The problem — Produce an exact copy of all the data below, dropping every image.

Source records —
++++++++++

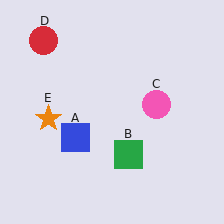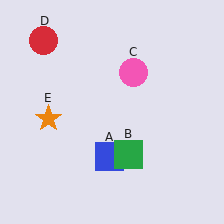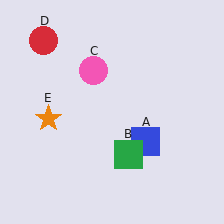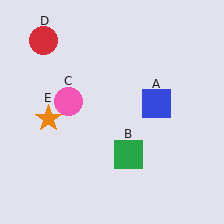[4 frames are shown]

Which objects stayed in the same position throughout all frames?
Green square (object B) and red circle (object D) and orange star (object E) remained stationary.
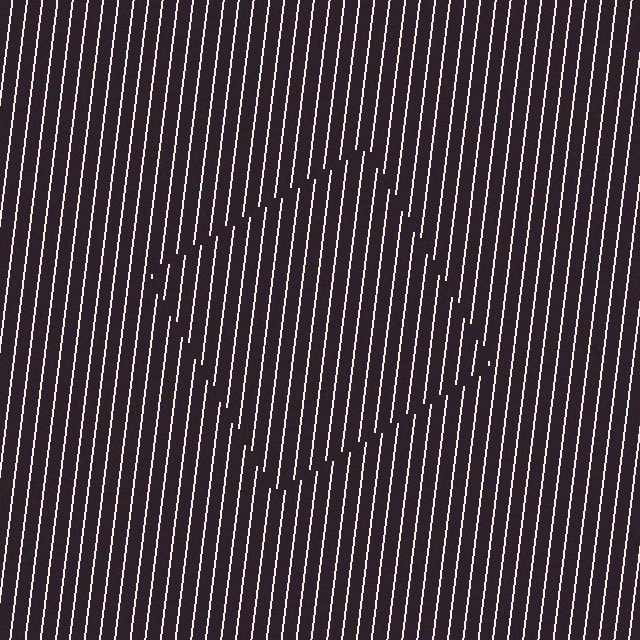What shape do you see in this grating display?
An illusory square. The interior of the shape contains the same grating, shifted by half a period — the contour is defined by the phase discontinuity where line-ends from the inner and outer gratings abut.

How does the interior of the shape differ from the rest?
The interior of the shape contains the same grating, shifted by half a period — the contour is defined by the phase discontinuity where line-ends from the inner and outer gratings abut.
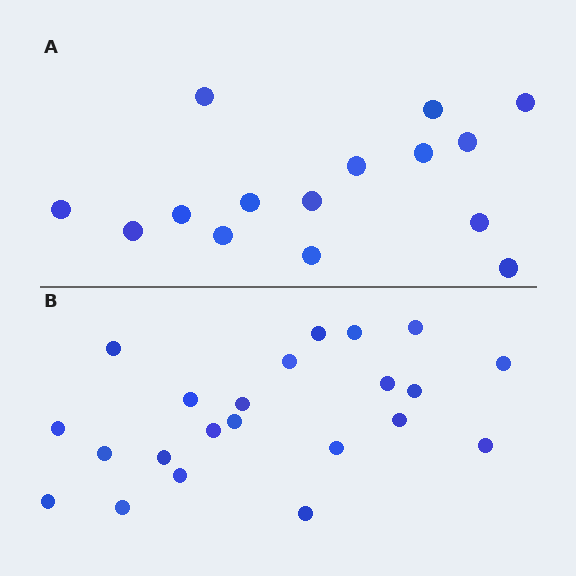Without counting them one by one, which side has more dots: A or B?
Region B (the bottom region) has more dots.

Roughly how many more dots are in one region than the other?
Region B has roughly 8 or so more dots than region A.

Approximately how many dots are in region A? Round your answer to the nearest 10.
About 20 dots. (The exact count is 15, which rounds to 20.)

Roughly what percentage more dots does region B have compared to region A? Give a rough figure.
About 45% more.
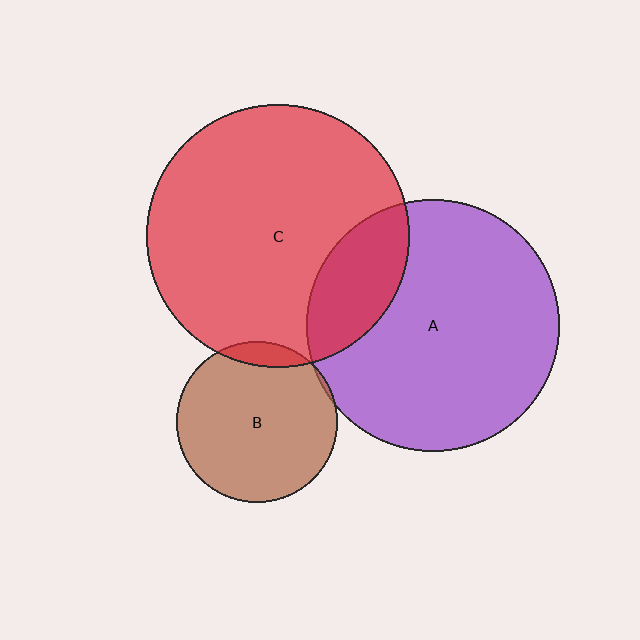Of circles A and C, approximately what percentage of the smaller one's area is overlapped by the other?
Approximately 20%.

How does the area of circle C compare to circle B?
Approximately 2.7 times.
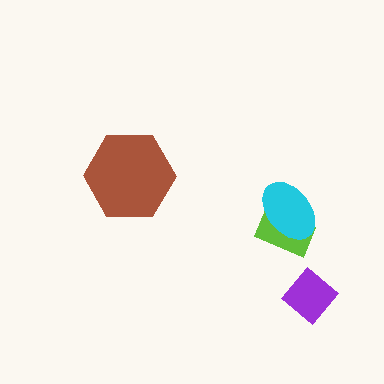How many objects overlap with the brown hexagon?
0 objects overlap with the brown hexagon.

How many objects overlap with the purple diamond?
0 objects overlap with the purple diamond.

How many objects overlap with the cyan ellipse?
1 object overlaps with the cyan ellipse.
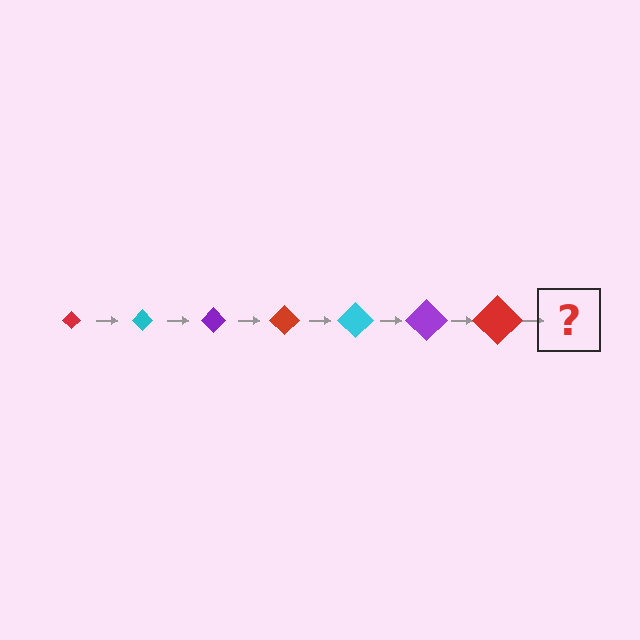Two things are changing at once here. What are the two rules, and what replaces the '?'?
The two rules are that the diamond grows larger each step and the color cycles through red, cyan, and purple. The '?' should be a cyan diamond, larger than the previous one.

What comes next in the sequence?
The next element should be a cyan diamond, larger than the previous one.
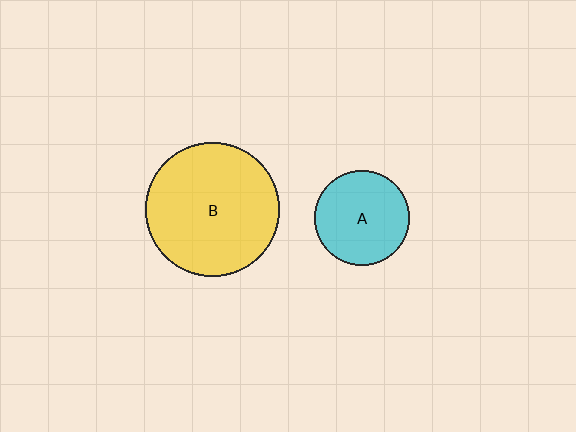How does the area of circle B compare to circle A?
Approximately 2.0 times.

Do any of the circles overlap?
No, none of the circles overlap.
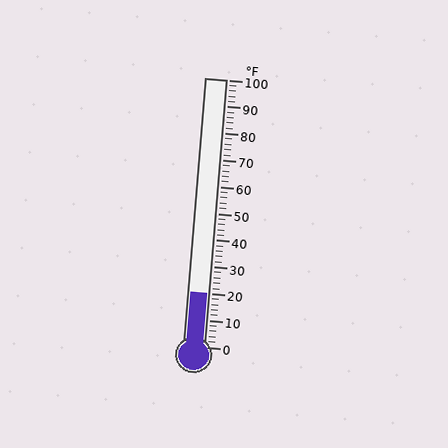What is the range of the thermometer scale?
The thermometer scale ranges from 0°F to 100°F.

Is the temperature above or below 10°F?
The temperature is above 10°F.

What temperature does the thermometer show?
The thermometer shows approximately 20°F.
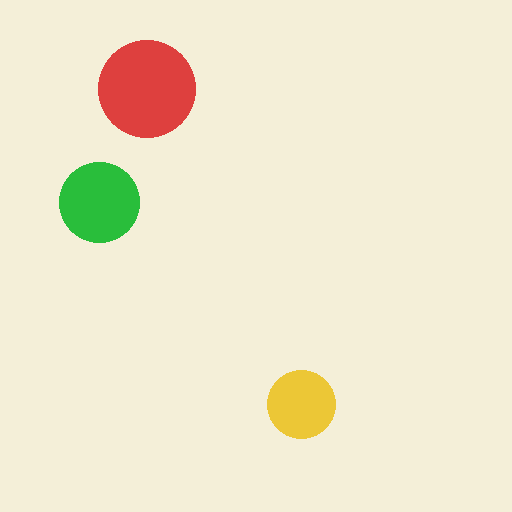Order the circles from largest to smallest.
the red one, the green one, the yellow one.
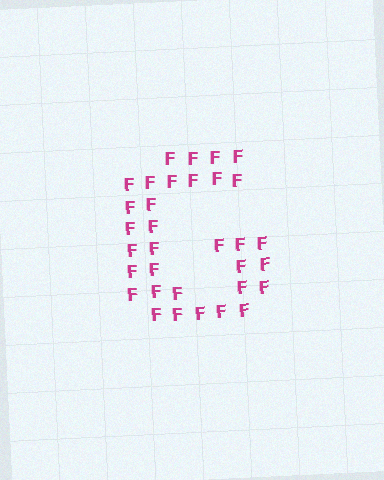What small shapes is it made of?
It is made of small letter F's.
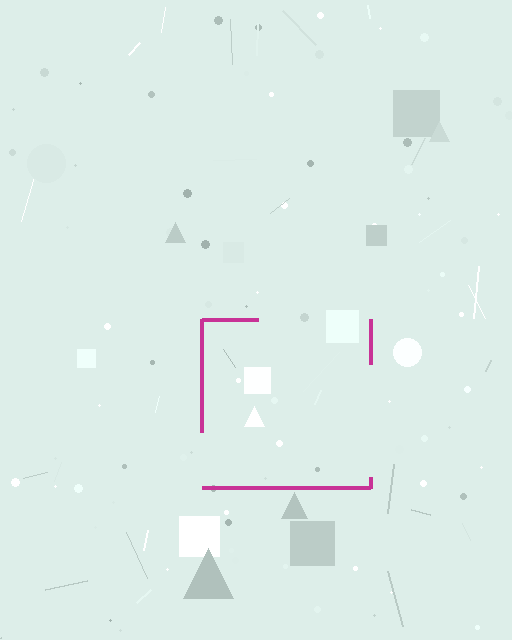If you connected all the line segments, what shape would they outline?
They would outline a square.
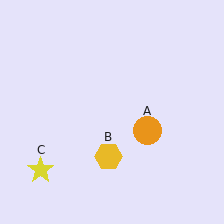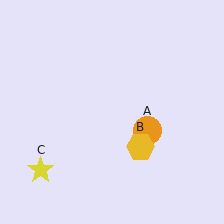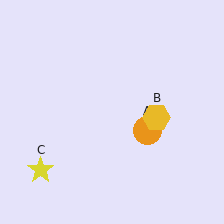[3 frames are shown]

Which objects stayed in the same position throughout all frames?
Orange circle (object A) and yellow star (object C) remained stationary.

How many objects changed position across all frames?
1 object changed position: yellow hexagon (object B).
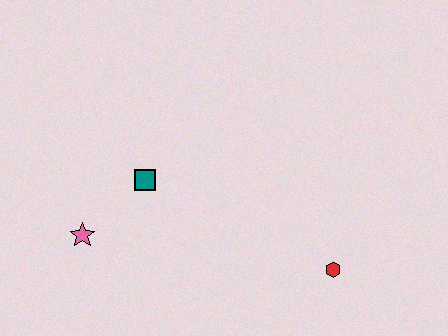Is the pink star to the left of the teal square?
Yes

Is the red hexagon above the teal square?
No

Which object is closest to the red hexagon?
The teal square is closest to the red hexagon.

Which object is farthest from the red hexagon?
The pink star is farthest from the red hexagon.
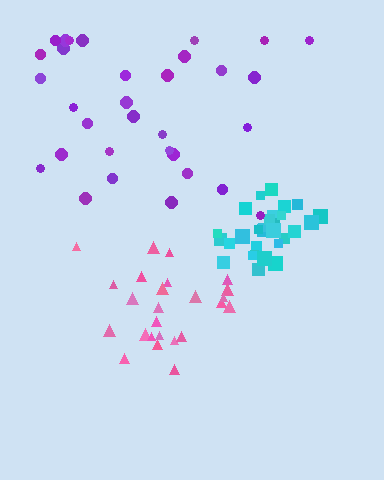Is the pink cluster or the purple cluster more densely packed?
Pink.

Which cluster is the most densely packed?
Cyan.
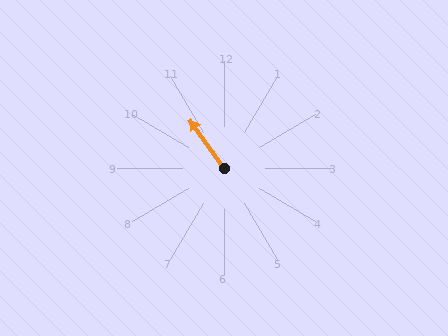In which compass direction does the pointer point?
Northwest.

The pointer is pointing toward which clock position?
Roughly 11 o'clock.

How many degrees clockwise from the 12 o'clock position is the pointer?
Approximately 325 degrees.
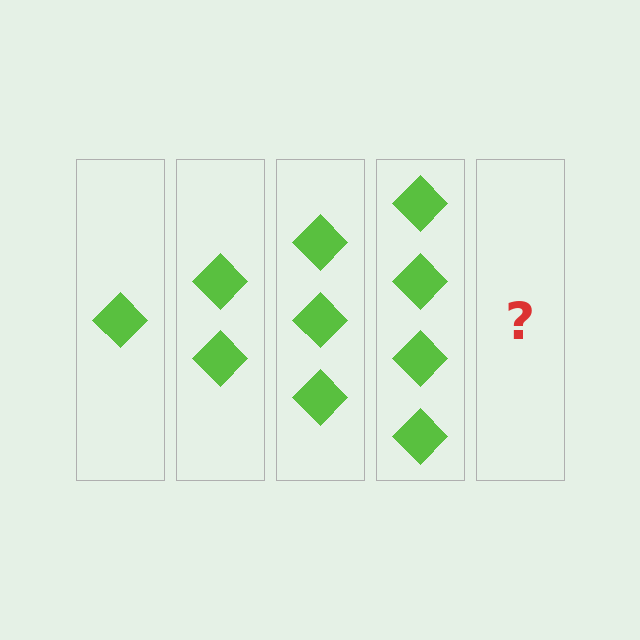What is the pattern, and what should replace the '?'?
The pattern is that each step adds one more diamond. The '?' should be 5 diamonds.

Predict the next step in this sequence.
The next step is 5 diamonds.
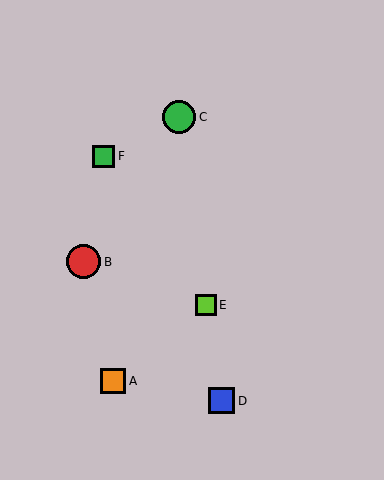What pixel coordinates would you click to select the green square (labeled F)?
Click at (104, 156) to select the green square F.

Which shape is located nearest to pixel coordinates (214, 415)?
The blue square (labeled D) at (222, 401) is nearest to that location.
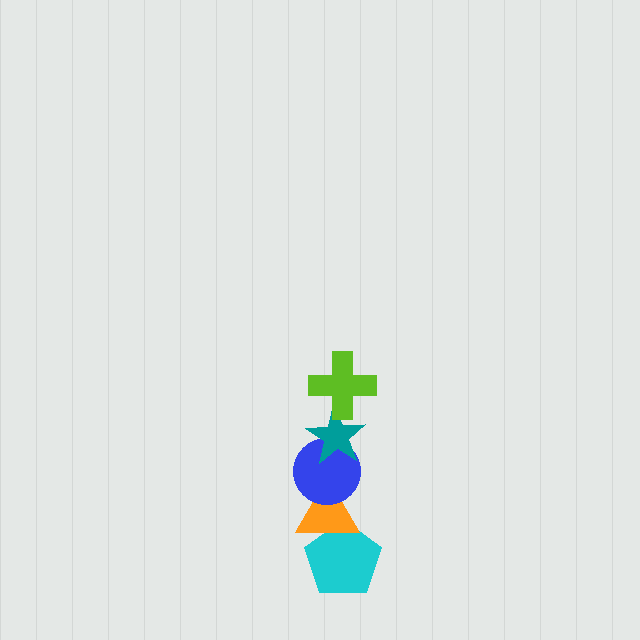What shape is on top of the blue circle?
The teal star is on top of the blue circle.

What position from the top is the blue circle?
The blue circle is 3rd from the top.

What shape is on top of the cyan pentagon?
The orange triangle is on top of the cyan pentagon.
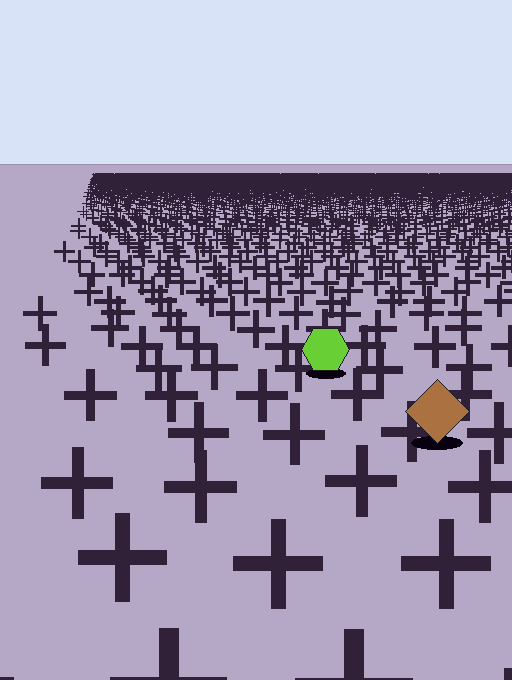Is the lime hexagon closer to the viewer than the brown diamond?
No. The brown diamond is closer — you can tell from the texture gradient: the ground texture is coarser near it.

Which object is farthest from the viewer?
The lime hexagon is farthest from the viewer. It appears smaller and the ground texture around it is denser.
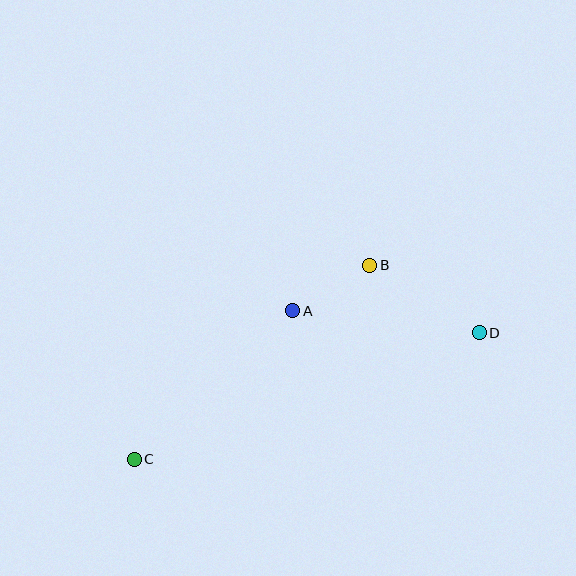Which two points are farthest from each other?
Points C and D are farthest from each other.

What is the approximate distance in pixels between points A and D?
The distance between A and D is approximately 188 pixels.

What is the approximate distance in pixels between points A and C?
The distance between A and C is approximately 217 pixels.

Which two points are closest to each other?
Points A and B are closest to each other.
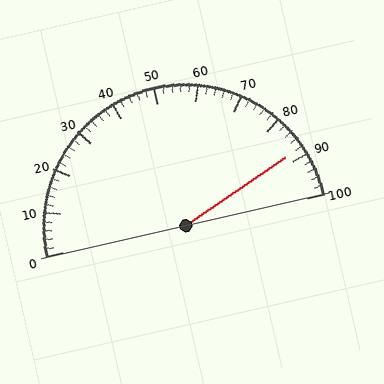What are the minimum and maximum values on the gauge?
The gauge ranges from 0 to 100.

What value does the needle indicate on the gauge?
The needle indicates approximately 88.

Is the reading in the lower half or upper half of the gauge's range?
The reading is in the upper half of the range (0 to 100).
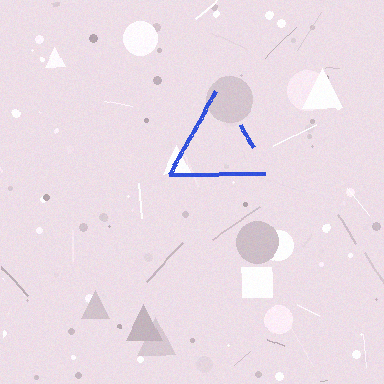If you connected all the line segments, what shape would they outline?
They would outline a triangle.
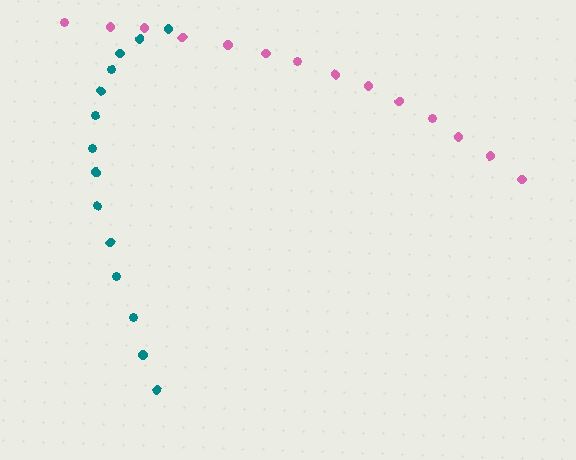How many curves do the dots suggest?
There are 2 distinct paths.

++++++++++

Problem solution —
[4 frames are shown]

Which objects stayed in the same position throughout all frames?
Green square (object B) and red circle (object D) and orange star (object E) remained stationary.
What shape do you see in this grating display?
An illusory square. The interior of the shape contains the same grating, shifted by half a period — the contour is defined by the phase discontinuity where line-ends from the inner and outer gratings abut.

How does the interior of the shape differ from the rest?
The interior of the shape contains the same grating, shifted by half a period — the contour is defined by the phase discontinuity where line-ends from the inner and outer gratings abut.
Without counting them one by one, which side has more dots: A or B?
Region B (the bottom region) has more dots.

Roughly how many more dots are in one region than the other?
Region B has roughly 8 or so more dots than region A.

Approximately how many dots are in region A? Round your answer to the nearest 10.
About 20 dots. (The exact count is 15, which rounds to 20.)

Roughly what percentage more dots does region B have compared to region A? Give a rough figure.
About 45% more.
Of circles A and C, approximately what percentage of the smaller one's area is overlapped by the other?
Approximately 20%.

How does the area of circle C compare to circle B?
Approximately 2.7 times.
How many objects overlap with the brown hexagon?
0 objects overlap with the brown hexagon.

How many objects overlap with the purple diamond?
0 objects overlap with the purple diamond.

How many objects overlap with the cyan ellipse?
1 object overlaps with the cyan ellipse.
Two things are changing at once here. What are the two rules, and what replaces the '?'?
The two rules are that the diamond grows larger each step and the color cycles through red, cyan, and purple. The '?' should be a cyan diamond, larger than the previous one.

What comes next in the sequence?
The next element should be a cyan diamond, larger than the previous one.
How does the area of circle B compare to circle A?
Approximately 2.0 times.

Do any of the circles overlap?
No, none of the circles overlap.
What is the range of the thermometer scale?
The thermometer scale ranges from 0°F to 100°F.

Is the temperature above or below 10°F?
The temperature is above 10°F.

What temperature does the thermometer show?
The thermometer shows approximately 20°F.
Order the circles from largest to smallest.
the red one, the green one, the yellow one.
What small shapes is it made of?
It is made of small letter F's.
If you connected all the line segments, what shape would they outline?
They would outline a square.
[3 frames are shown]

Which objects stayed in the same position throughout all frames?
Orange circle (object A) and yellow star (object C) remained stationary.

How many objects changed position across all frames?
1 object changed position: yellow hexagon (object B).
Is the pink star to the left of the teal square?
Yes

Is the red hexagon above the teal square?
No

Which object is closest to the red hexagon?
The teal square is closest to the red hexagon.

Which object is farthest from the red hexagon?
The pink star is farthest from the red hexagon.
Is the pink cluster or the purple cluster more densely packed?
Pink.

Which cluster is the most densely packed?
Cyan.
In which compass direction does the pointer point?
Northwest.

The pointer is pointing toward which clock position?
Roughly 11 o'clock.

How many degrees clockwise from the 12 o'clock position is the pointer?
Approximately 325 degrees.
What is the pattern, and what should replace the '?'?
The pattern is that each step adds one more diamond. The '?' should be 5 diamonds.

Predict the next step in this sequence.
The next step is 5 diamonds.
What pixel coordinates would you click to select the green square (labeled F)?
Click at (104, 156) to select the green square F.

Which shape is located nearest to pixel coordinates (214, 415)?
The blue square (labeled D) at (222, 401) is nearest to that location.
What shape is on top of the blue circle?
The teal star is on top of the blue circle.

What position from the top is the blue circle?
The blue circle is 3rd from the top.

What shape is on top of the cyan pentagon?
The orange triangle is on top of the cyan pentagon.
Is the lime hexagon closer to the viewer than the brown diamond?
No. The brown diamond is closer — you can tell from the texture gradient: the ground texture is coarser near it.

Which object is farthest from the viewer?
The lime hexagon is farthest from the viewer. It appears smaller and the ground texture around it is denser.
Which two points are farthest from each other?
Points C and D are farthest from each other.

What is the approximate distance in pixels between points A and D?
The distance between A and D is approximately 188 pixels.

What is the approximate distance in pixels between points A and C?
The distance between A and C is approximately 217 pixels.

Which two points are closest to each other?
Points A and B are closest to each other.
What are the minimum and maximum values on the gauge?
The gauge ranges from 0 to 100.

What value does the needle indicate on the gauge?
The needle indicates approximately 88.

Is the reading in the lower half or upper half of the gauge's range?
The reading is in the upper half of the range (0 to 100).
If you connected all the line segments, what shape would they outline?
They would outline a triangle.
How many curves do the dots suggest?
There are 2 distinct paths.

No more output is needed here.